● **Task brief**: Please write the listing below out again exactly, leaving every picture behind.

● **Entries from a dataset**:
-------------------------
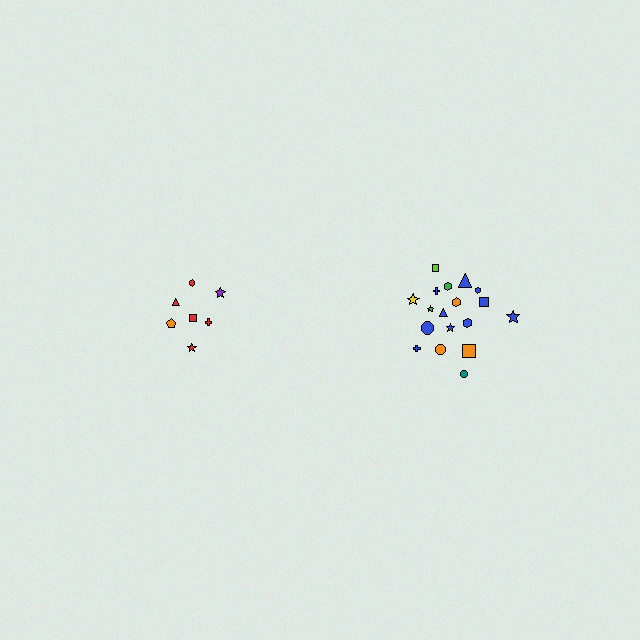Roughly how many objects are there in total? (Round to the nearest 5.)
Roughly 25 objects in total.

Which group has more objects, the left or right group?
The right group.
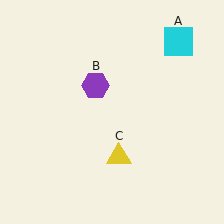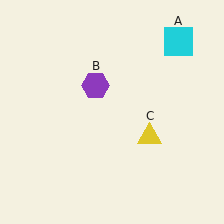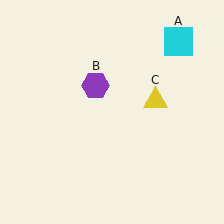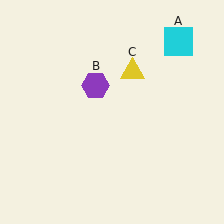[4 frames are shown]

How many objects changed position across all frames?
1 object changed position: yellow triangle (object C).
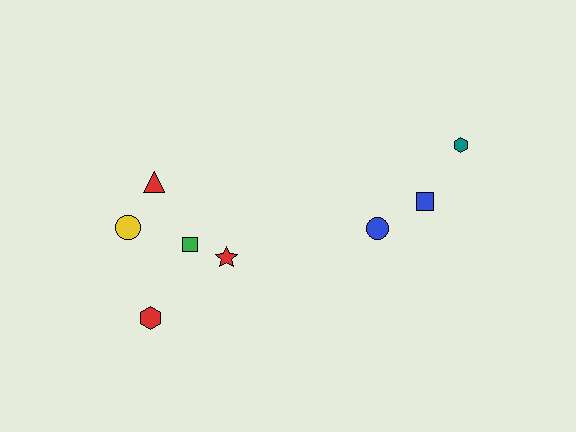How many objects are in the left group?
There are 5 objects.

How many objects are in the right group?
There are 3 objects.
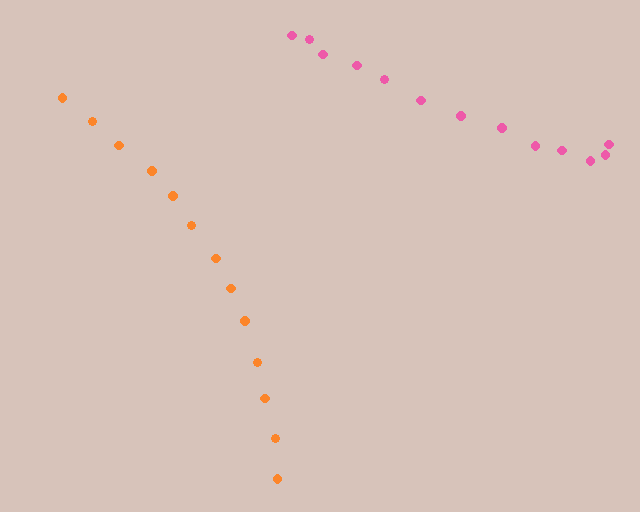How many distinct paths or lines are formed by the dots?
There are 2 distinct paths.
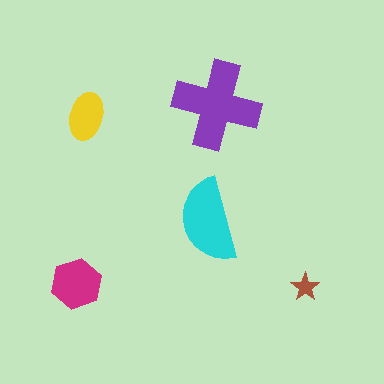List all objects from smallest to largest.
The brown star, the yellow ellipse, the magenta hexagon, the cyan semicircle, the purple cross.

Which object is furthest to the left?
The magenta hexagon is leftmost.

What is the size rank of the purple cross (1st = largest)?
1st.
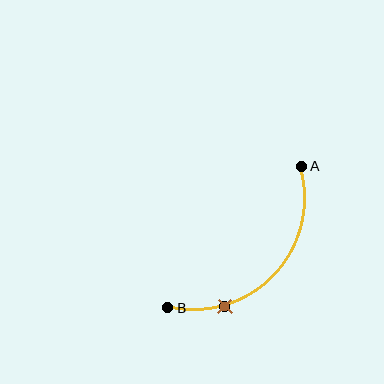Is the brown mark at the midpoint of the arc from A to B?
No. The brown mark lies on the arc but is closer to endpoint B. The arc midpoint would be at the point on the curve equidistant along the arc from both A and B.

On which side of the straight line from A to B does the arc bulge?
The arc bulges below and to the right of the straight line connecting A and B.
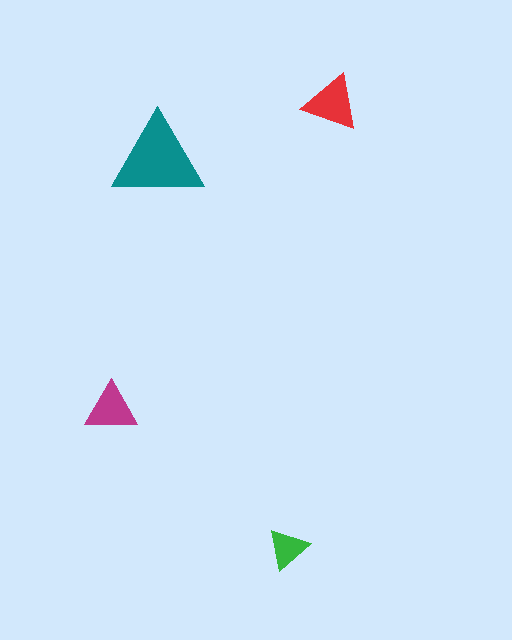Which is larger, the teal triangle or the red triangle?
The teal one.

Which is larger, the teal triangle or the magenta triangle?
The teal one.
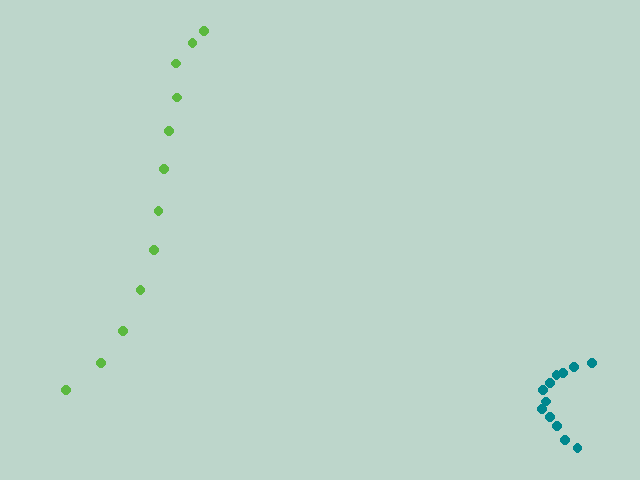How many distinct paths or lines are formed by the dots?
There are 2 distinct paths.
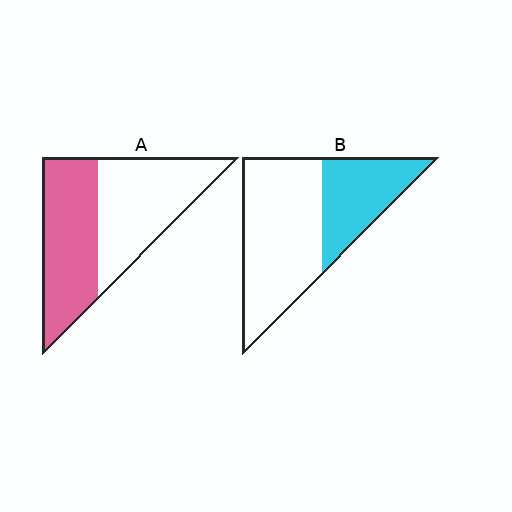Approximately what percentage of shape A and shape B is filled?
A is approximately 50% and B is approximately 35%.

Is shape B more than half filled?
No.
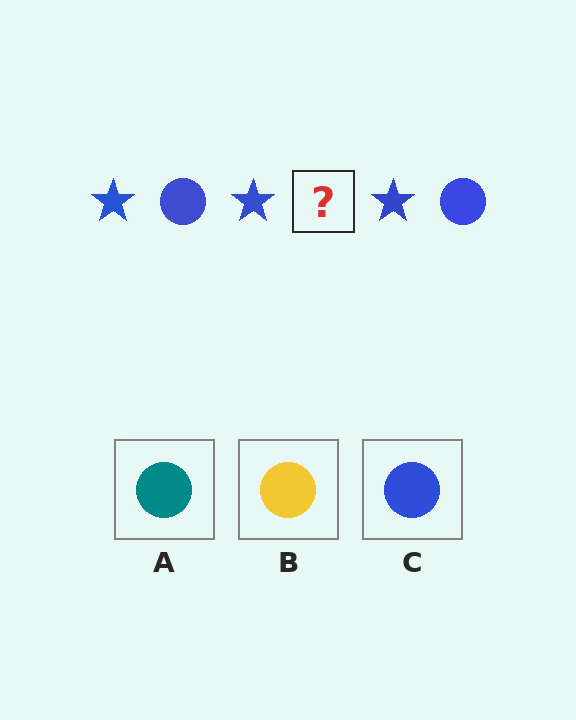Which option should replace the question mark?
Option C.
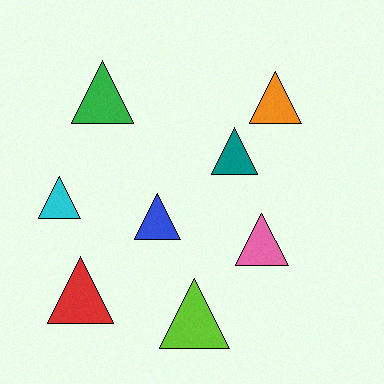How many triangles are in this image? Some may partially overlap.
There are 8 triangles.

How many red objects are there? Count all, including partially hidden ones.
There is 1 red object.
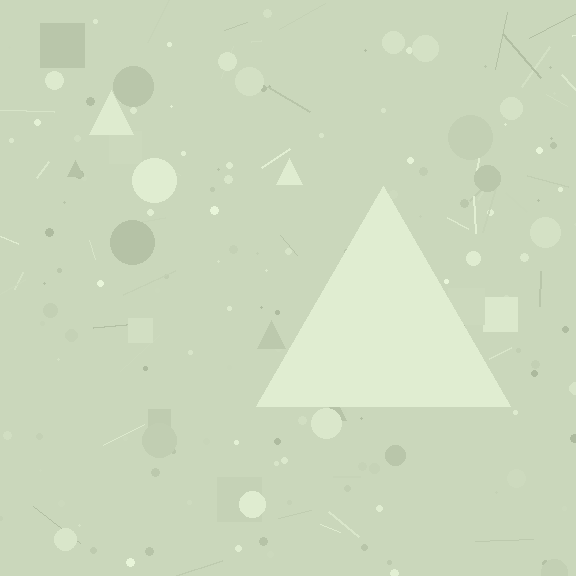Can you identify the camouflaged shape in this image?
The camouflaged shape is a triangle.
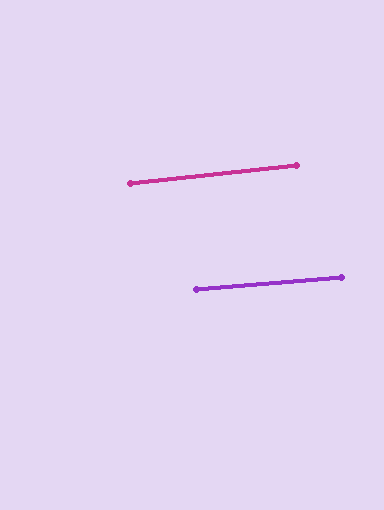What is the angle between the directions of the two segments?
Approximately 2 degrees.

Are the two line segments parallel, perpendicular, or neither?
Parallel — their directions differ by only 1.6°.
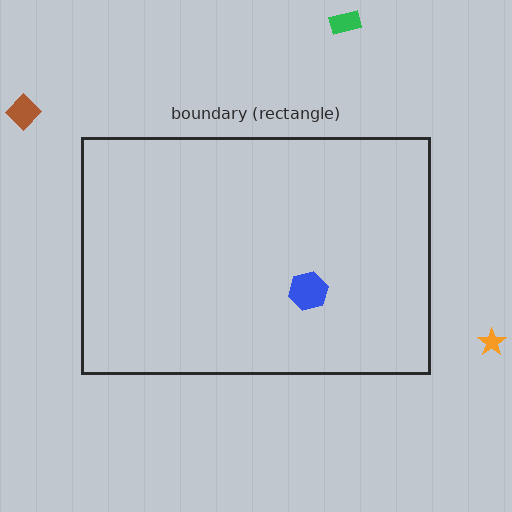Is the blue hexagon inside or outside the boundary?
Inside.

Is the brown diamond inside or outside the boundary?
Outside.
-------------------------
● **Full response**:
Roughly how many objects are there in total? (Round to the nearest 5.)
Roughly 25 objects in total.

Which group has more objects, the left or right group?
The right group.
[4 frames are shown]

How many objects changed position across all frames?
1 object changed position: yellow triangle (object C).
How many objects are in the left group?
There are 5 objects.

How many objects are in the right group?
There are 3 objects.
How many distinct paths or lines are formed by the dots?
There are 2 distinct paths.
List all objects from smallest to largest.
The brown star, the yellow ellipse, the magenta hexagon, the cyan semicircle, the purple cross.

Which object is furthest to the left?
The magenta hexagon is leftmost.

What is the size rank of the purple cross (1st = largest)?
1st.
Is the brown mark at the midpoint of the arc from A to B?
No. The brown mark lies on the arc but is closer to endpoint B. The arc midpoint would be at the point on the curve equidistant along the arc from both A and B.

On which side of the straight line from A to B does the arc bulge?
The arc bulges below and to the right of the straight line connecting A and B.
Which is larger, the teal triangle or the red triangle?
The teal one.

Which is larger, the teal triangle or the magenta triangle?
The teal one.
How many distinct paths or lines are formed by the dots?
There are 2 distinct paths.
Approximately what percentage of shape A and shape B is filled?
A is approximately 50% and B is approximately 35%.

Is shape B more than half filled?
No.
Which option should replace the question mark?
Option C.
How many triangles are in this image? Some may partially overlap.
There are 8 triangles.

How many red objects are there? Count all, including partially hidden ones.
There is 1 red object.
Can you identify the camouflaged shape in this image?
The camouflaged shape is a triangle.
What is the angle between the directions of the two segments?
Approximately 2 degrees.

Are the two line segments parallel, perpendicular, or neither?
Parallel — their directions differ by only 1.6°.
Is the blue hexagon inside or outside the boundary?
Inside.

Is the brown diamond inside or outside the boundary?
Outside.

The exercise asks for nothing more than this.